[PROBLEM] Your copy should hold exactly the lines from the one containing "Which two points are closest to each other?" to the one containing "[3 frames are shown]", inclusive, with no pictures.

— Begin DATASET EXCERPTS —

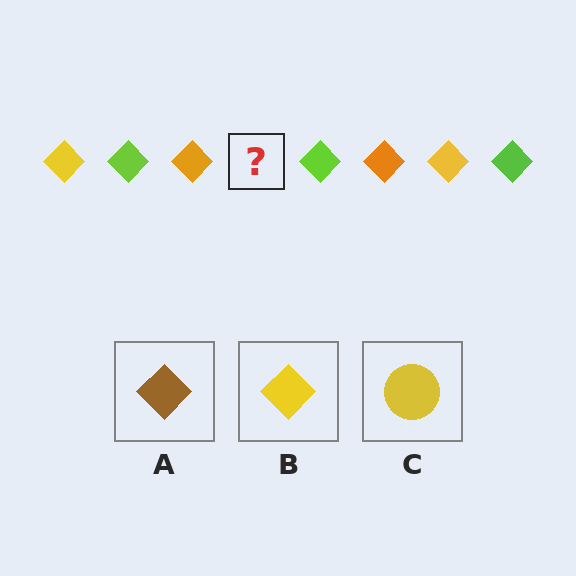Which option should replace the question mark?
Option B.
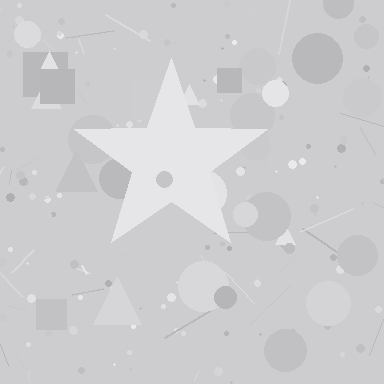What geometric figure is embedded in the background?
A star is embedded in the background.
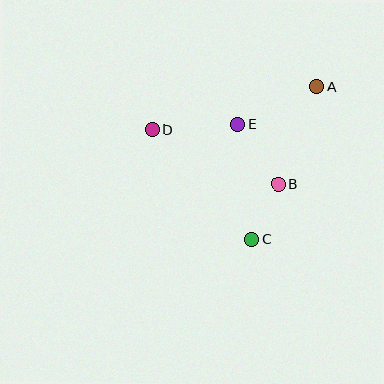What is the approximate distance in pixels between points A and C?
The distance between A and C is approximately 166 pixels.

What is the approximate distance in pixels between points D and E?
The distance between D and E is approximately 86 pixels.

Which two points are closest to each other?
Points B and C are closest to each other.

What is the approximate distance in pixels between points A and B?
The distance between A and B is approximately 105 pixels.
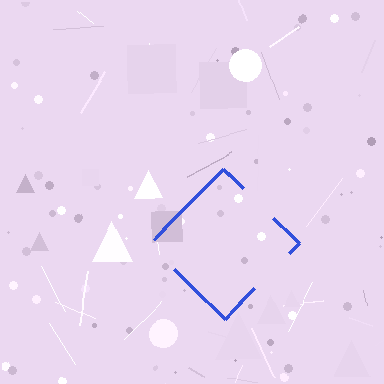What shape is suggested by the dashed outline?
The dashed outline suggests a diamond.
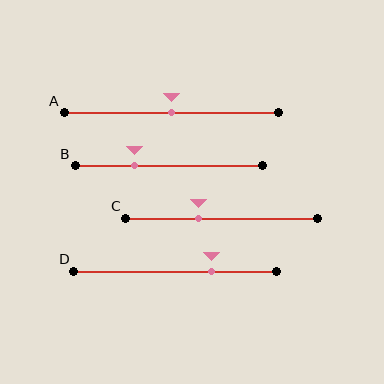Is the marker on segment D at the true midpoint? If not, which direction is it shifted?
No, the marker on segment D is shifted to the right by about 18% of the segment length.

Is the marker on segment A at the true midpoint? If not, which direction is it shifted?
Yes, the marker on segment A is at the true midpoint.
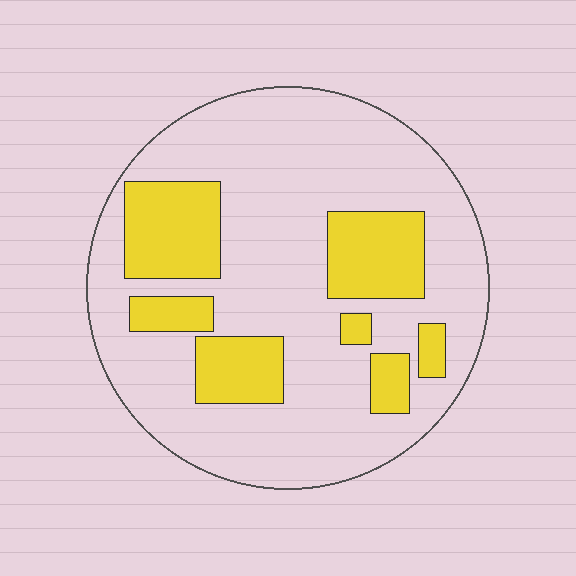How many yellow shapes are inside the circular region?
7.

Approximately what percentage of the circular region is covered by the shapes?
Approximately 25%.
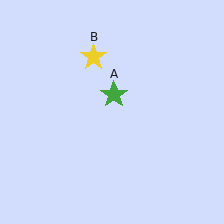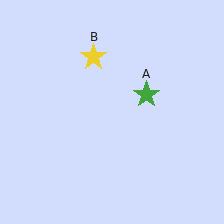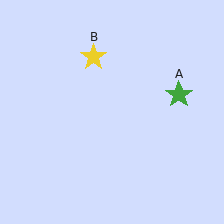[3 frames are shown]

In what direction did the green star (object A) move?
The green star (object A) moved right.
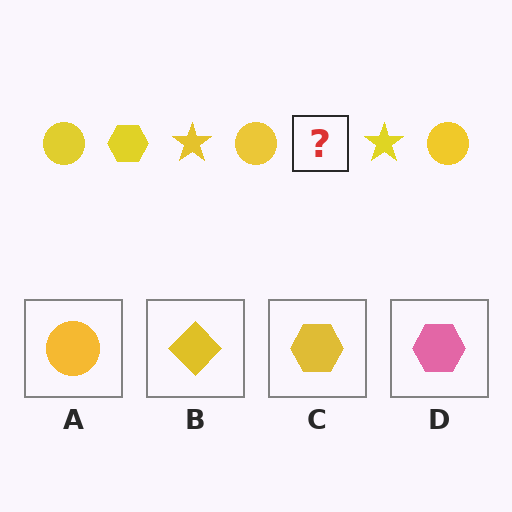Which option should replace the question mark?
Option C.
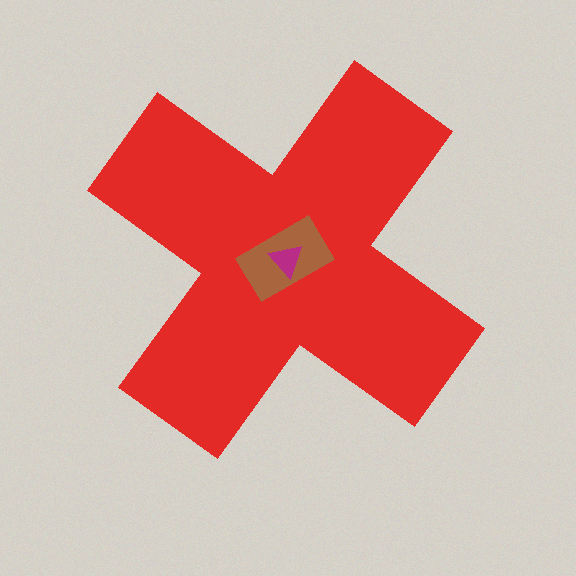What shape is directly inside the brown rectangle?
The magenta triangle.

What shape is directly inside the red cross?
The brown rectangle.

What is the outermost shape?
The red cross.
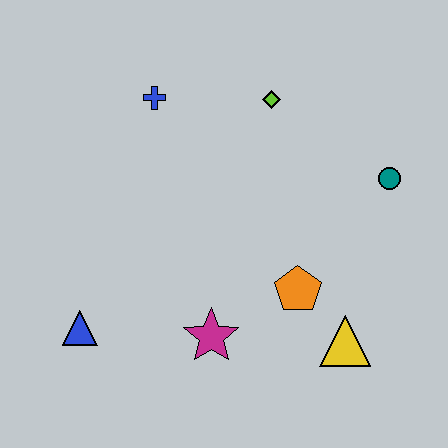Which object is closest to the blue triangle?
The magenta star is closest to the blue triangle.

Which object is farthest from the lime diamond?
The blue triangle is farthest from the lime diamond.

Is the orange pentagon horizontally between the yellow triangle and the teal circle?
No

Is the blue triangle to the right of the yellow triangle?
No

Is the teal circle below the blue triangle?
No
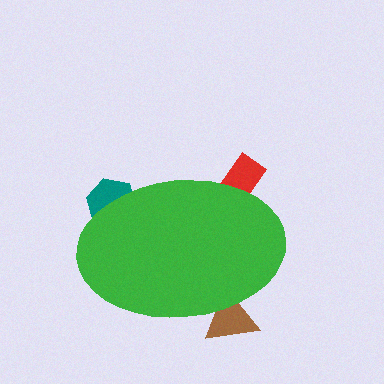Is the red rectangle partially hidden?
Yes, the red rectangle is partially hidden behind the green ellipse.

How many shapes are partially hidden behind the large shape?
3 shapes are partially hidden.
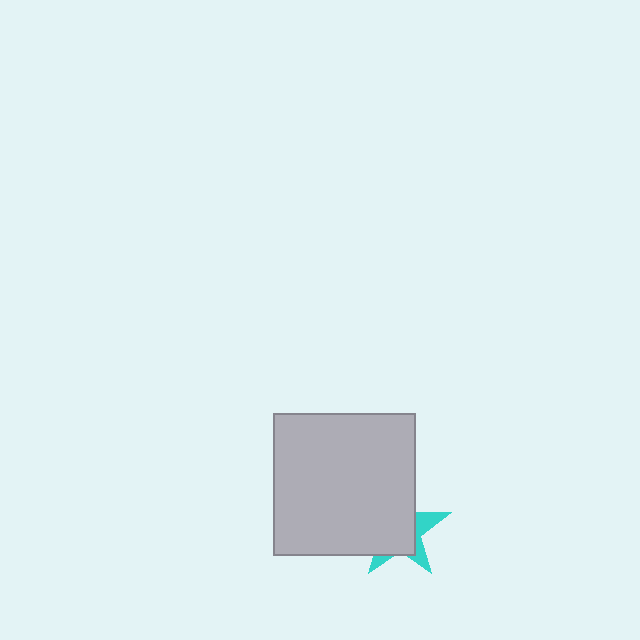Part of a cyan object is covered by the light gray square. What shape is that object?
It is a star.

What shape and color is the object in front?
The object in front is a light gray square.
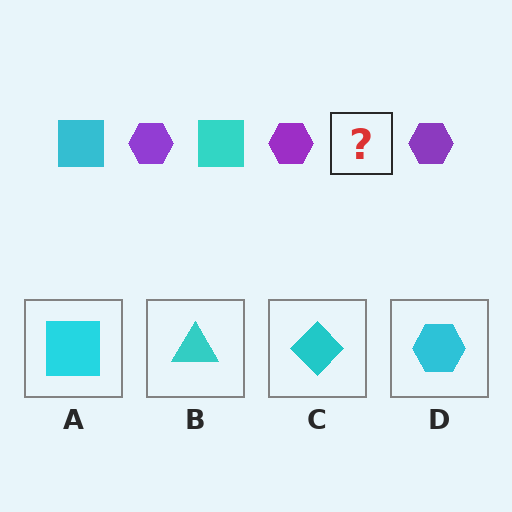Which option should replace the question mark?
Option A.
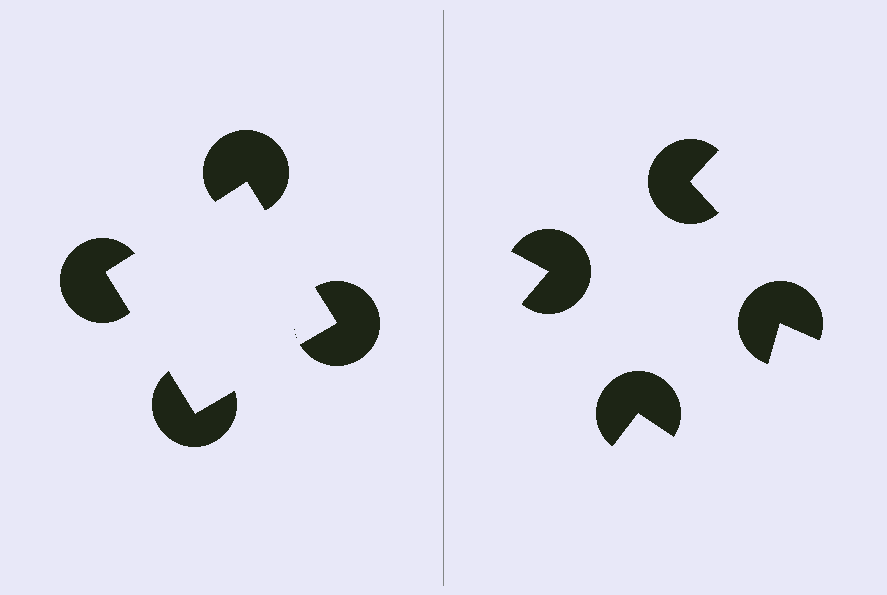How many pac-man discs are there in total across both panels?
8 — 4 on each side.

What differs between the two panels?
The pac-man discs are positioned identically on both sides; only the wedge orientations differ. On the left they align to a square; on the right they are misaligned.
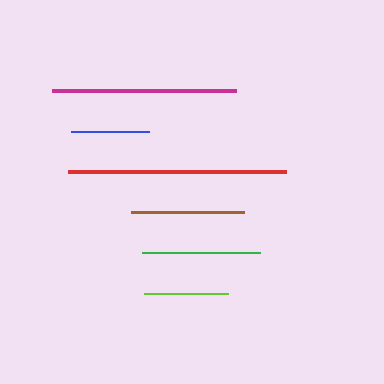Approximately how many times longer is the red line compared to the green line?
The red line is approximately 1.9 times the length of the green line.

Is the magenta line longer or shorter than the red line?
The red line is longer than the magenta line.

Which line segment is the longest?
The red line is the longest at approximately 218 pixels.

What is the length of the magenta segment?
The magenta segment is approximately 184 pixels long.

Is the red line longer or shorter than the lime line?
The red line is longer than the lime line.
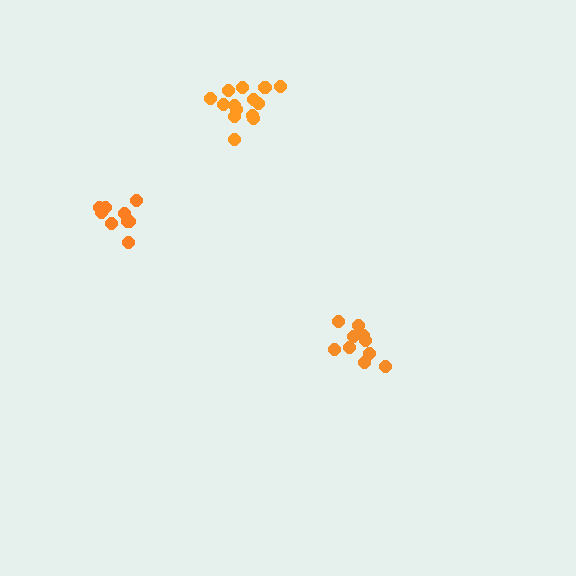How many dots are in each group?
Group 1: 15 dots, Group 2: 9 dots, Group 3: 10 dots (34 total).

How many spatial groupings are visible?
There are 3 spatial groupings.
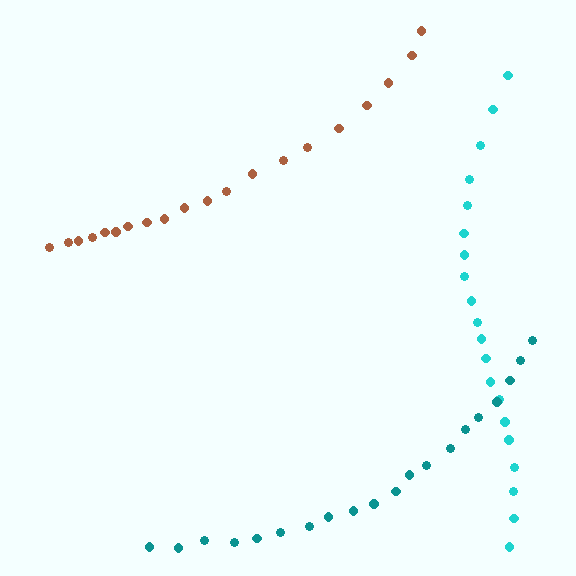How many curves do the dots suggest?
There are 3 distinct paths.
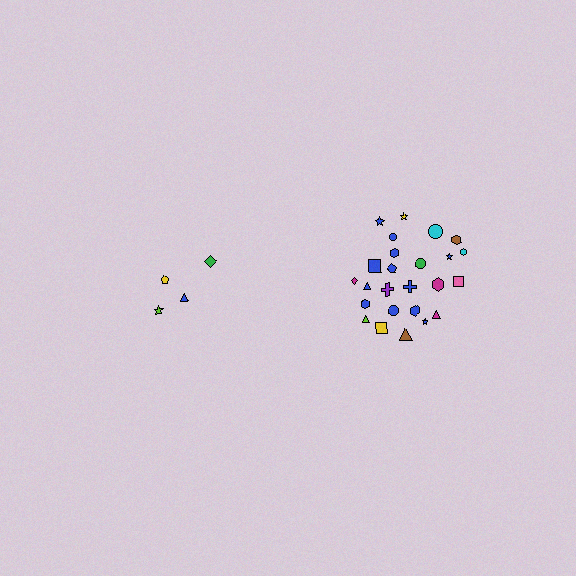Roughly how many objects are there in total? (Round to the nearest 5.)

— End DATASET EXCERPTS —

[COMPLETED EXERCISE]
Which two points are closest to each other?
Points B and C are closest to each other.

What is the approximate distance in pixels between points A and B?
The distance between A and B is approximately 105 pixels.
What shape is suggested by the dashed outline?
The dashed outline suggests a diamond.
Is the marker on segment D at the true midpoint? If not, which direction is it shifted?
No, the marker on segment D is shifted to the right by about 18% of the segment length.

Is the marker on segment A at the true midpoint? If not, which direction is it shifted?
Yes, the marker on segment A is at the true midpoint.
How many yellow shapes are inside the circular region?
7.

Approximately what percentage of the circular region is covered by the shapes?
Approximately 25%.
[3 frames are shown]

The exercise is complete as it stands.